** Start **

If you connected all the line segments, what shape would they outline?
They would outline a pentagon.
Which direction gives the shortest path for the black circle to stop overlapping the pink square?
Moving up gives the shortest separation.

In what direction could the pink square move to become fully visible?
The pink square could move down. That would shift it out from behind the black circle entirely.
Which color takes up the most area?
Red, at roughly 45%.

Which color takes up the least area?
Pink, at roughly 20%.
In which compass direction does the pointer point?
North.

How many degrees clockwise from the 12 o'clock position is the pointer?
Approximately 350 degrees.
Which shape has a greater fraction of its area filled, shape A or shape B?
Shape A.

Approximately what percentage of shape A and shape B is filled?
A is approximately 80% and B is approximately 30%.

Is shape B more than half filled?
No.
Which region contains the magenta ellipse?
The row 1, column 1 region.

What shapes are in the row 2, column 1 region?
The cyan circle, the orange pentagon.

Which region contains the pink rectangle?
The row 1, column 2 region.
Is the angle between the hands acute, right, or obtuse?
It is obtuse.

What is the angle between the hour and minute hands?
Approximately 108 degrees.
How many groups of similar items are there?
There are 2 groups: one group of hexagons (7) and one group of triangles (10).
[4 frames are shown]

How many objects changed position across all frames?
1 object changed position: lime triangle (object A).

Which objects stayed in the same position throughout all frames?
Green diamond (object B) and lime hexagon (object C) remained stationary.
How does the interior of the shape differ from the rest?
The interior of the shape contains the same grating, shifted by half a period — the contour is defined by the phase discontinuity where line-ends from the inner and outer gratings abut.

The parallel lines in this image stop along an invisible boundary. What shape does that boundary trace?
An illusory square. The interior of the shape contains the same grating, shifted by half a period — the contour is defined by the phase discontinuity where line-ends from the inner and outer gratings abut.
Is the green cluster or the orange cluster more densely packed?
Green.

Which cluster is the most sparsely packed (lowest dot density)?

** End **

Take the lines above and print them exactly.

If you connected all the line segments, what shape would they outline?
They would outline a pentagon.
Which direction gives the shortest path for the black circle to stop overlapping the pink square?
Moving up gives the shortest separation.

In what direction could the pink square move to become fully visible?
The pink square could move down. That would shift it out from behind the black circle entirely.
Which color takes up the most area?
Red, at roughly 45%.

Which color takes up the least area?
Pink, at roughly 20%.
In which compass direction does the pointer point?
North.

How many degrees clockwise from the 12 o'clock position is the pointer?
Approximately 350 degrees.
Which shape has a greater fraction of its area filled, shape A or shape B?
Shape A.

Approximately what percentage of shape A and shape B is filled?
A is approximately 80% and B is approximately 30%.

Is shape B more than half filled?
No.
Which region contains the magenta ellipse?
The row 1, column 1 region.

What shapes are in the row 2, column 1 region?
The cyan circle, the orange pentagon.

Which region contains the pink rectangle?
The row 1, column 2 region.
Is the angle between the hands acute, right, or obtuse?
It is obtuse.

What is the angle between the hour and minute hands?
Approximately 108 degrees.
How many groups of similar items are there?
There are 2 groups: one group of hexagons (7) and one group of triangles (10).
[4 frames are shown]

How many objects changed position across all frames?
1 object changed position: lime triangle (object A).

Which objects stayed in the same position throughout all frames?
Green diamond (object B) and lime hexagon (object C) remained stationary.
How does the interior of the shape differ from the rest?
The interior of the shape contains the same grating, shifted by half a period — the contour is defined by the phase discontinuity where line-ends from the inner and outer gratings abut.

The parallel lines in this image stop along an invisible boundary. What shape does that boundary trace?
An illusory square. The interior of the shape contains the same grating, shifted by half a period — the contour is defined by the phase discontinuity where line-ends from the inner and outer gratings abut.
Is the green cluster or the orange cluster more densely packed?
Green.

Which cluster is the most sparsely packed (lowest dot density)?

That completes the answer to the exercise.